WHAT IS REQUIRED = Copy the records below exactly, leaving out any pictures.

========================

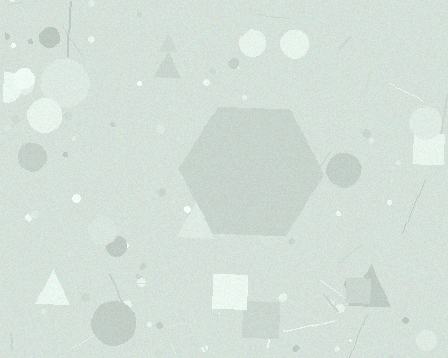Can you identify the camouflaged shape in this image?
The camouflaged shape is a hexagon.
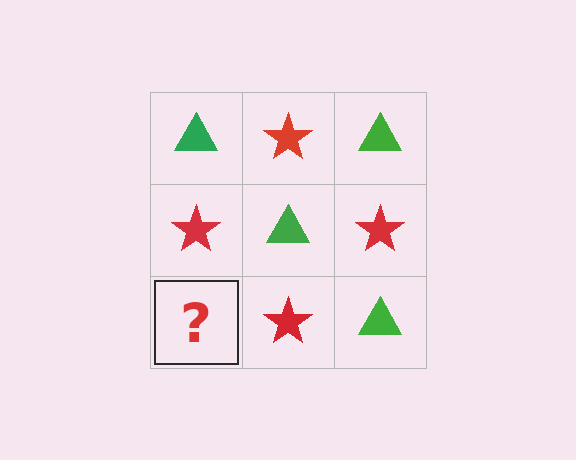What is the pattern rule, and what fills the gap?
The rule is that it alternates green triangle and red star in a checkerboard pattern. The gap should be filled with a green triangle.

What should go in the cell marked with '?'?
The missing cell should contain a green triangle.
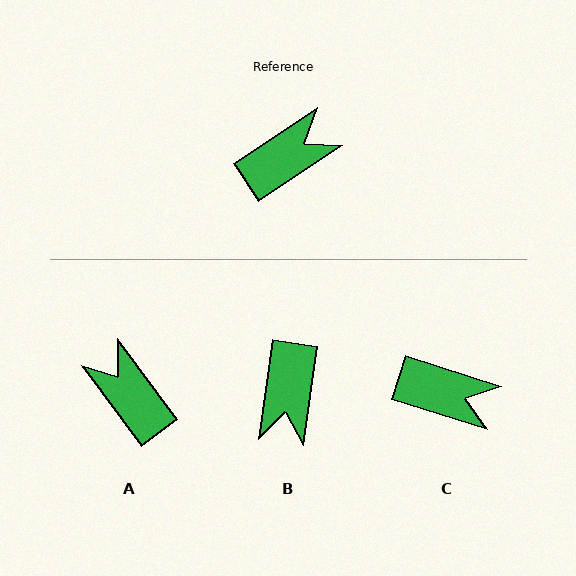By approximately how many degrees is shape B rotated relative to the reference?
Approximately 132 degrees clockwise.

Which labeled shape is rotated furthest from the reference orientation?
B, about 132 degrees away.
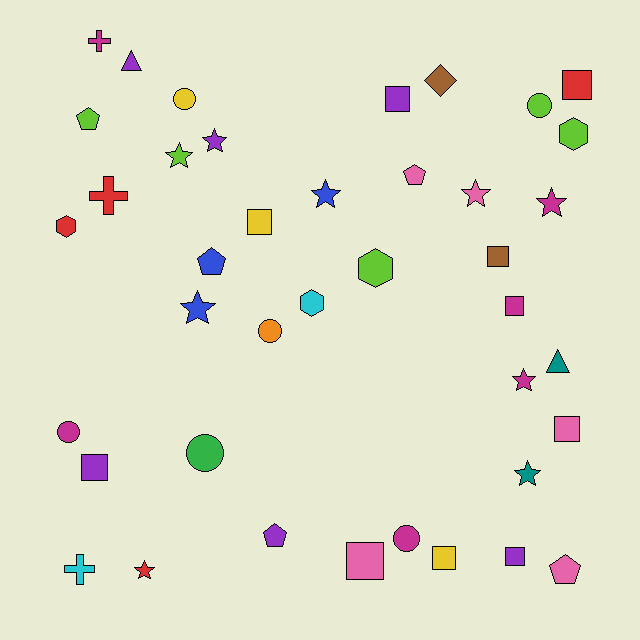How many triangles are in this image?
There are 2 triangles.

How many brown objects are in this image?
There are 2 brown objects.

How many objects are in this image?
There are 40 objects.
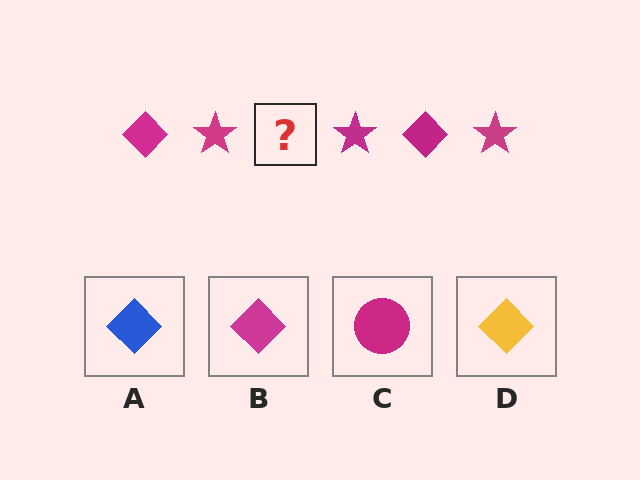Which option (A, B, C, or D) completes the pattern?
B.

========================

THE REPLY =
Can you identify the camouflaged shape in this image?
The camouflaged shape is a hexagon.
What is the pattern rule, and what fills the gap?
The rule is that it alternates green triangle and red star in a checkerboard pattern. The gap should be filled with a green triangle.

What should go in the cell marked with '?'?
The missing cell should contain a green triangle.
By approximately how many degrees is shape B rotated relative to the reference?
Approximately 132 degrees clockwise.

Which labeled shape is rotated furthest from the reference orientation?
B, about 132 degrees away.
How many triangles are in this image?
There are 2 triangles.

How many brown objects are in this image?
There are 2 brown objects.

How many objects are in this image?
There are 40 objects.
Which option (A, B, C, or D) completes the pattern?
B.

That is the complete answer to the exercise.